The request - Return every line below as is, leaving out the pictures.

Data for the task -
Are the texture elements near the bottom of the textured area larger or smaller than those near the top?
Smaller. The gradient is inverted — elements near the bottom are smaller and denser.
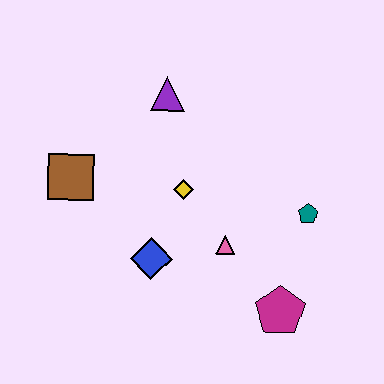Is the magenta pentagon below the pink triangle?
Yes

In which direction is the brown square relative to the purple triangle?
The brown square is to the left of the purple triangle.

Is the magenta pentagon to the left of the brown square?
No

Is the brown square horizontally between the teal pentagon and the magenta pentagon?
No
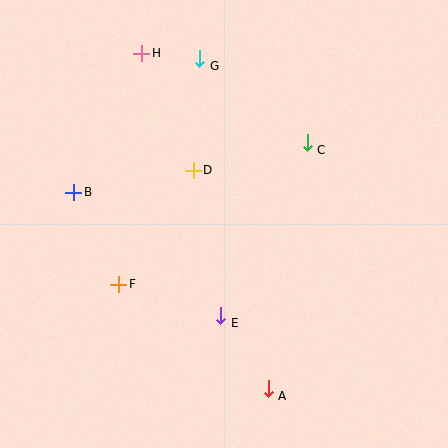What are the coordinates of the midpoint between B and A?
The midpoint between B and A is at (171, 294).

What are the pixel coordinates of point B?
Point B is at (74, 192).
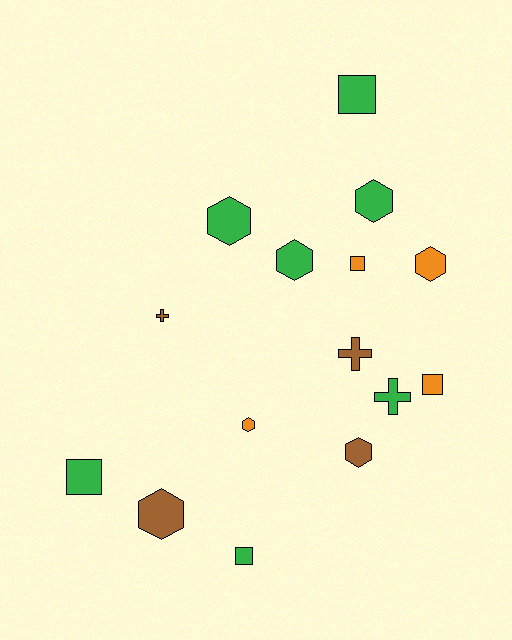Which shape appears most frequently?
Hexagon, with 7 objects.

Solution for this task -
Are the texture elements near the bottom of the textured area larger or smaller than those near the top?
Smaller. The gradient is inverted — elements near the bottom are smaller and denser.
Is the magenta pentagon below the pink triangle?
Yes

In which direction is the brown square relative to the purple triangle?
The brown square is to the left of the purple triangle.

Is the magenta pentagon to the left of the brown square?
No

Is the brown square horizontally between the teal pentagon and the magenta pentagon?
No
What are the coordinates of the midpoint between B and A?
The midpoint between B and A is at (171, 294).

What are the pixel coordinates of point B?
Point B is at (74, 192).
Which shape appears most frequently?
Hexagon, with 7 objects.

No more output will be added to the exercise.